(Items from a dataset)
^^^^^^^^
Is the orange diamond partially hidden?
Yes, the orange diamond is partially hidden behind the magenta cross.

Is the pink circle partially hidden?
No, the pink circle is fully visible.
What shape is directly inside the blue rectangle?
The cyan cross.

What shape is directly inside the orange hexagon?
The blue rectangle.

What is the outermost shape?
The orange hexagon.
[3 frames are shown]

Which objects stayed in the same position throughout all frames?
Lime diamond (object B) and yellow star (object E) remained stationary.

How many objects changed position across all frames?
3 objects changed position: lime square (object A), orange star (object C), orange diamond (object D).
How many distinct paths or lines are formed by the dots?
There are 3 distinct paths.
^^^^^^^^
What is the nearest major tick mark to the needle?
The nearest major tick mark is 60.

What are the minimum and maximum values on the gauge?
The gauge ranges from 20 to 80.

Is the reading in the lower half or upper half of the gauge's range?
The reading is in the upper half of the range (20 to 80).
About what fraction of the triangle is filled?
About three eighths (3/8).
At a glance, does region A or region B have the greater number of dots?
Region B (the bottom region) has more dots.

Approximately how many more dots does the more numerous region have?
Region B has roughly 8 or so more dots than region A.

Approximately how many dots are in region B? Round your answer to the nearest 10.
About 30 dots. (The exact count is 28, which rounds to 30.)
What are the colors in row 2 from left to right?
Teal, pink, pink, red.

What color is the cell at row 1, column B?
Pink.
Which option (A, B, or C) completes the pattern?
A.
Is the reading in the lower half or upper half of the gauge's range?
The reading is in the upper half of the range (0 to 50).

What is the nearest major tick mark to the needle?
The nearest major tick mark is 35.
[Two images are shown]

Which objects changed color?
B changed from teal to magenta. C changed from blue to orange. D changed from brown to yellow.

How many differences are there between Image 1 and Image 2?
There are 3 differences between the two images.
^^^^^^^^
Return every line above that contains the word "shown".

[3 frames are shown]
[Two images are shown]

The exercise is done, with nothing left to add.